== Record excerpts
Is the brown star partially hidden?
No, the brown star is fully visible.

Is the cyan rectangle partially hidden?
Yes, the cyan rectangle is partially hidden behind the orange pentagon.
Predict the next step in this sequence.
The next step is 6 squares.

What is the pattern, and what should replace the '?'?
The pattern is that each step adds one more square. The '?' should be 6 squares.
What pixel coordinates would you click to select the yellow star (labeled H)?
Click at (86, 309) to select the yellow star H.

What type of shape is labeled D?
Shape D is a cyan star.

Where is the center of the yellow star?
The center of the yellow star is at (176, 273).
====
== Record excerpts
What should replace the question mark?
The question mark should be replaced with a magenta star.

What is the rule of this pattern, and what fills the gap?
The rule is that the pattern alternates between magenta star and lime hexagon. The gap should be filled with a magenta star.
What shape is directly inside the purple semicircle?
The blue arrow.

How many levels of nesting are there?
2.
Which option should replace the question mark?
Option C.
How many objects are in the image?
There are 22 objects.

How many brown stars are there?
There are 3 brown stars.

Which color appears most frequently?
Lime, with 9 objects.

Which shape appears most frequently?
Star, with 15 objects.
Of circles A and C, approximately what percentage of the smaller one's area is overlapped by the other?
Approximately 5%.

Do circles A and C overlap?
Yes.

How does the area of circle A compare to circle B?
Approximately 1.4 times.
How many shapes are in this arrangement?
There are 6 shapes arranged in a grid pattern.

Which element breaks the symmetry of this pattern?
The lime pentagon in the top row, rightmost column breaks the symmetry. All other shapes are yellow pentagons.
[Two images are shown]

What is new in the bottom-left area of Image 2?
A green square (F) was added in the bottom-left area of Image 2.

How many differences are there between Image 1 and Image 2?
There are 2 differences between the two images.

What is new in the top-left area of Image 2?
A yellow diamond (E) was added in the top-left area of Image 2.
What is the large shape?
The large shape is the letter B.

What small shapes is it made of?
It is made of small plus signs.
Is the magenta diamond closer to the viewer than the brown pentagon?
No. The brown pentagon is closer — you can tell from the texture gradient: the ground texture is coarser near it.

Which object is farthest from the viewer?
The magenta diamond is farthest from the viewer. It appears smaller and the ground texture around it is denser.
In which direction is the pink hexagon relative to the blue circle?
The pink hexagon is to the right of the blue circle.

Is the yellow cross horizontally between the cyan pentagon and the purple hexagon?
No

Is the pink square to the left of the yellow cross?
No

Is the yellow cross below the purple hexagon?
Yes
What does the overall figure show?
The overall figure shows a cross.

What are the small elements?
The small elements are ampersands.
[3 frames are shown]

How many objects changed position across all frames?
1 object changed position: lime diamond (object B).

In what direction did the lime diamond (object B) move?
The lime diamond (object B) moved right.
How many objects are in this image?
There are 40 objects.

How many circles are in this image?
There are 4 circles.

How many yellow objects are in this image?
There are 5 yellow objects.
====
== Record excerpts
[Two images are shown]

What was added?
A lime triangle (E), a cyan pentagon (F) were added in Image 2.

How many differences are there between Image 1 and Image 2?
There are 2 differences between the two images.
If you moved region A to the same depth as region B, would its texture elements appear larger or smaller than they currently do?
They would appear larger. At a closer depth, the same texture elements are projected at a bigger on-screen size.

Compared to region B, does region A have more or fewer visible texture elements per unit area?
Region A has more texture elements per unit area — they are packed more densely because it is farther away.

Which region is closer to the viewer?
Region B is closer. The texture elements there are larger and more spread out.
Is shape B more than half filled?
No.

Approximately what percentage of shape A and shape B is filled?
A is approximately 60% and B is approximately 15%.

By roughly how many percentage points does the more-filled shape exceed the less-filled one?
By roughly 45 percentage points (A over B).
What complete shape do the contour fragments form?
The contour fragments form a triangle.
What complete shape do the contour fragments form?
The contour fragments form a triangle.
====
• **Written instruction**: Your task is to extract exactly the lines starting at the line with "What shape is" and ending at the line with "[3 frames are shown]", including both ends, and no other lines.

• **Solved exercise**:
What shape is directly inside the purple semicircle?
The blue arrow.

How many levels of nesting are there?
2.
Which option should replace the question mark?
Option C.
How many objects are in the image?
There are 22 objects.

How many brown stars are there?
There are 3 brown stars.

Which color appears most frequently?
Lime, with 9 objects.

Which shape appears most frequently?
Star, with 15 objects.
Of circles A and C, approximately what percentage of the smaller one's area is overlapped by the other?
Approximately 5%.

Do circles A and C overlap?
Yes.

How does the area of circle A compare to circle B?
Approximately 1.4 times.
How many shapes are in this arrangement?
There are 6 shapes arranged in a grid pattern.

Which element breaks the symmetry of this pattern?
The lime pentagon in the top row, rightmost column breaks the symmetry. All other shapes are yellow pentagons.
[Two images are shown]

What is new in the bottom-left area of Image 2?
A green square (F) was added in the bottom-left area of Image 2.

How many differences are there between Image 1 and Image 2?
There are 2 differences between the two images.

What is new in the top-left area of Image 2?
A yellow diamond (E) was added in the top-left area of Image 2.
What is the large shape?
The large shape is the letter B.

What small shapes is it made of?
It is made of small plus signs.
Is the magenta diamond closer to the viewer than the brown pentagon?
No. The brown pentagon is closer — you can tell from the texture gradient: the ground texture is coarser near it.

Which object is farthest from the viewer?
The magenta diamond is farthest from the viewer. It appears smaller and the ground texture around it is denser.
In which direction is the pink hexagon relative to the blue circle?
The pink hexagon is to the right of the blue circle.

Is the yellow cross horizontally between the cyan pentagon and the purple hexagon?
No

Is the pink square to the left of the yellow cross?
No

Is the yellow cross below the purple hexagon?
Yes
What does the overall figure show?
The overall figure shows a cross.

What are the small elements?
The small elements are ampersands.
[3 frames are shown]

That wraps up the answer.